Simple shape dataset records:
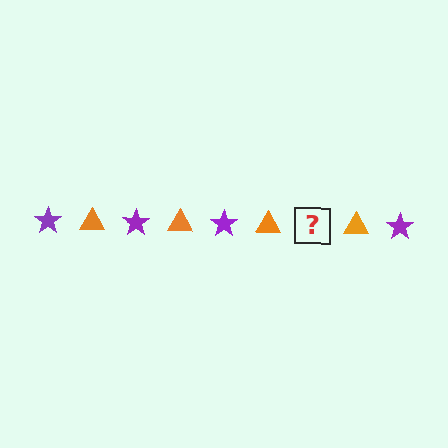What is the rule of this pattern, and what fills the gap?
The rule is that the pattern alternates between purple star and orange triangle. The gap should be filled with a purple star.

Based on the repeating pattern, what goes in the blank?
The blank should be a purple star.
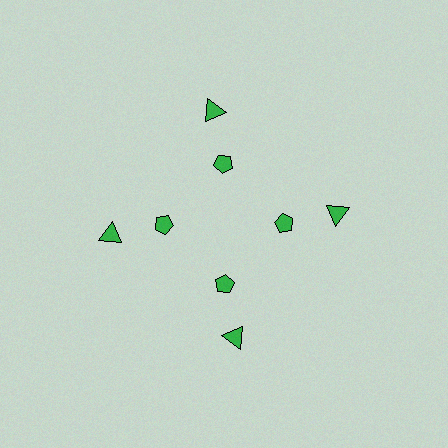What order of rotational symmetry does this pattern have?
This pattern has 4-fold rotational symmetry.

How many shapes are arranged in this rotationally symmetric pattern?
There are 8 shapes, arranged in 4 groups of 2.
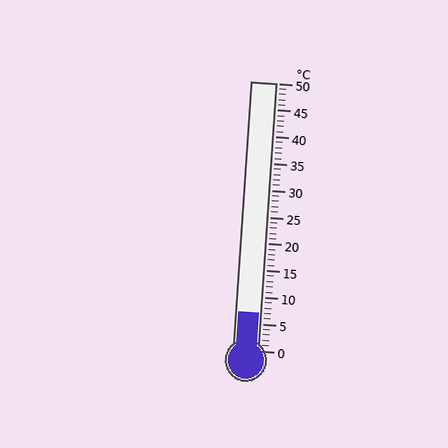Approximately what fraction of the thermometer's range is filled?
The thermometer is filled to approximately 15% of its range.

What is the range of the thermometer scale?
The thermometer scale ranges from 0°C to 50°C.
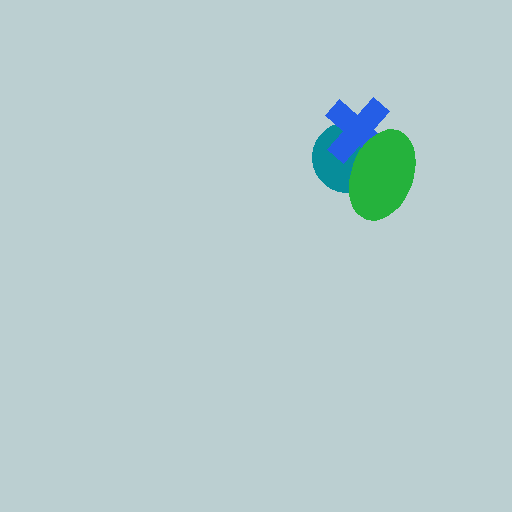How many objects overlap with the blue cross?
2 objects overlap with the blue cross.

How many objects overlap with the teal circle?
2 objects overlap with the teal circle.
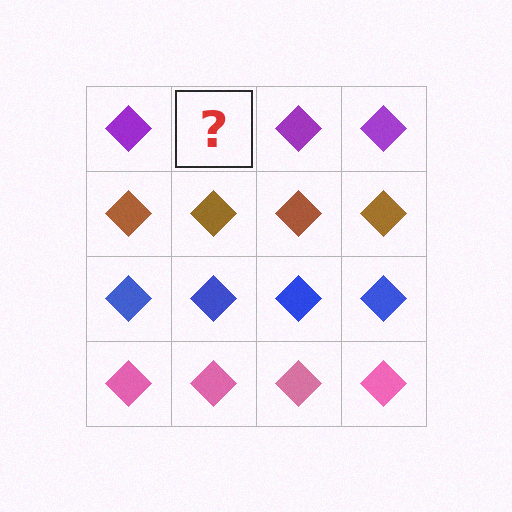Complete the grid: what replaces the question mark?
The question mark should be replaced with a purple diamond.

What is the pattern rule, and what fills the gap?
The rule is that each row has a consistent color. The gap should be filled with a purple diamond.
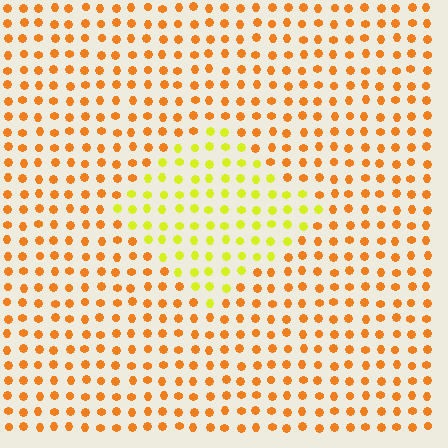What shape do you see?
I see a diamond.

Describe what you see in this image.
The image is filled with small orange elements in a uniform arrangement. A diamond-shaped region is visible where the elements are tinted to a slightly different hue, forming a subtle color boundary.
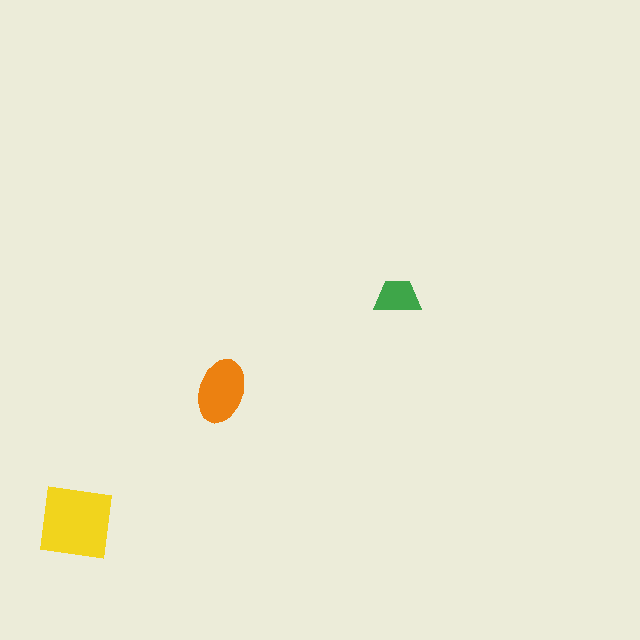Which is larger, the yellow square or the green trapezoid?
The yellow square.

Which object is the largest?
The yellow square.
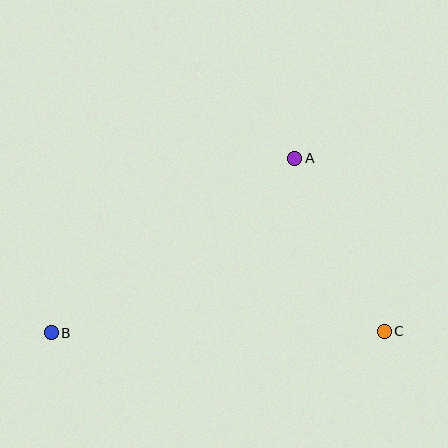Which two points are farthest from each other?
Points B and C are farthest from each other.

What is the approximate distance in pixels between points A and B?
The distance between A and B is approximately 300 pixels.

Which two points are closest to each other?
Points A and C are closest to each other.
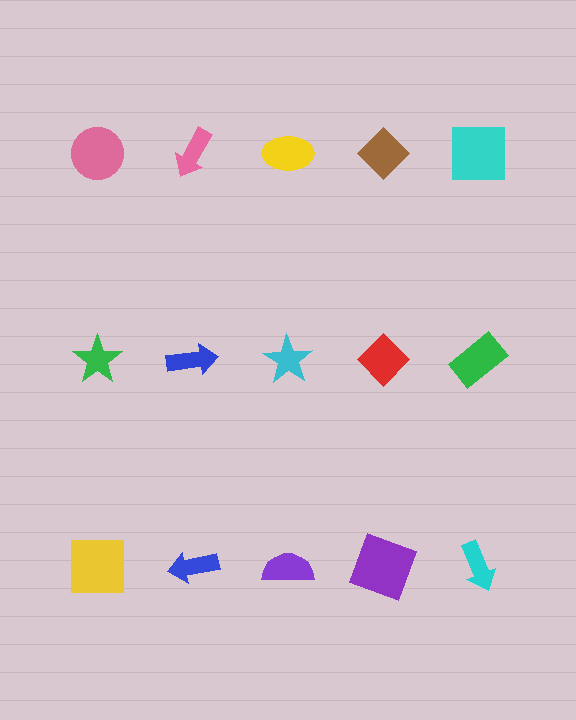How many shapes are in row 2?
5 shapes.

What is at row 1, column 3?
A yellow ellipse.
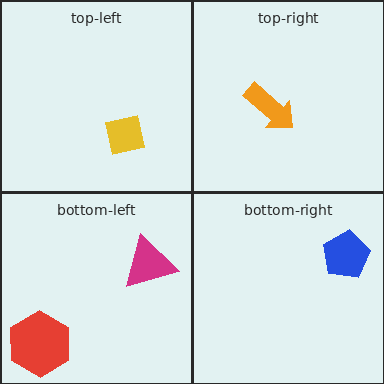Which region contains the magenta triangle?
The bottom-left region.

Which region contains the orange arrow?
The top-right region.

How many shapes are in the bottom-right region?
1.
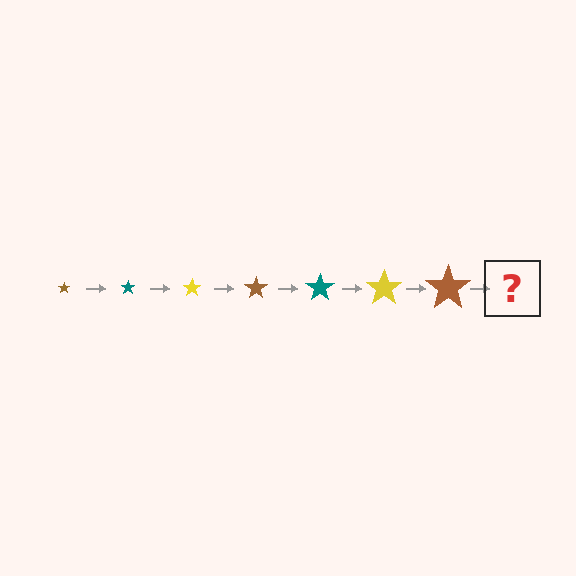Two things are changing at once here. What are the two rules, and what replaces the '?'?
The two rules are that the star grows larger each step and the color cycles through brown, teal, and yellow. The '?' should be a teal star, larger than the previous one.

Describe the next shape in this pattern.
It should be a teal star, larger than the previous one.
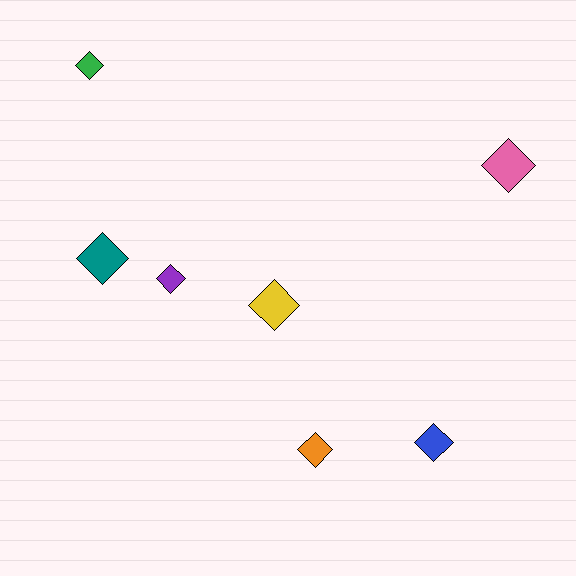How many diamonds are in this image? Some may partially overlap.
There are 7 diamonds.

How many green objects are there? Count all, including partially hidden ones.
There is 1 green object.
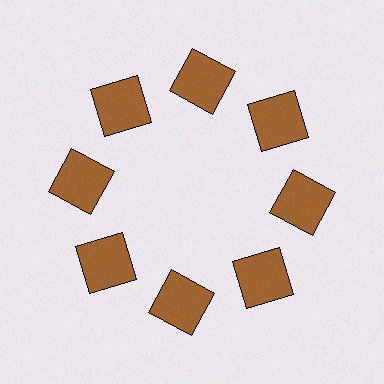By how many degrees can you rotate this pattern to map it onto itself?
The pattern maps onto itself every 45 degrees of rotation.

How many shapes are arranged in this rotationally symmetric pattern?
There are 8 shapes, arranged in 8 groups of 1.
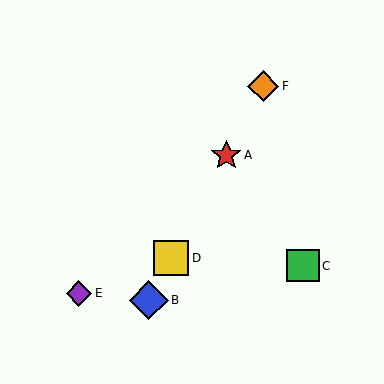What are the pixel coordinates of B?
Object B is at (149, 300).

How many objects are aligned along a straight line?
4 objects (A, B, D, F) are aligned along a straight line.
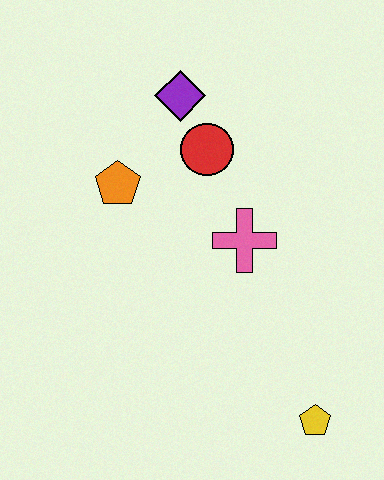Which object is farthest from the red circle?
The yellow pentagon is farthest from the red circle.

WHAT IS ASKED:
Locate the line containing "How many shapes are in the" in the records above, then output it and every line after it through the last, excluding pictures.

TASK RESULT:
How many shapes are in the bottom-right region?
1.
Two things are changing at once here. What are the two rules, and what replaces the '?'?
The two rules are that the star grows larger each step and the color cycles through brown, teal, and yellow. The '?' should be a teal star, larger than the previous one.

Describe the next shape in this pattern.
It should be a teal star, larger than the previous one.
How many diamonds are in this image? Some may partially overlap.
There are 7 diamonds.

How many green objects are there? Count all, including partially hidden ones.
There is 1 green object.
By how many degrees can you rotate this pattern to map it onto itself?
The pattern maps onto itself every 45 degrees of rotation.

How many shapes are arranged in this rotationally symmetric pattern?
There are 8 shapes, arranged in 8 groups of 1.
What are the pixel coordinates of B?
Object B is at (149, 300).

How many objects are aligned along a straight line?
4 objects (A, B, D, F) are aligned along a straight line.
Which object is farthest from the red circle?
The yellow pentagon is farthest from the red circle.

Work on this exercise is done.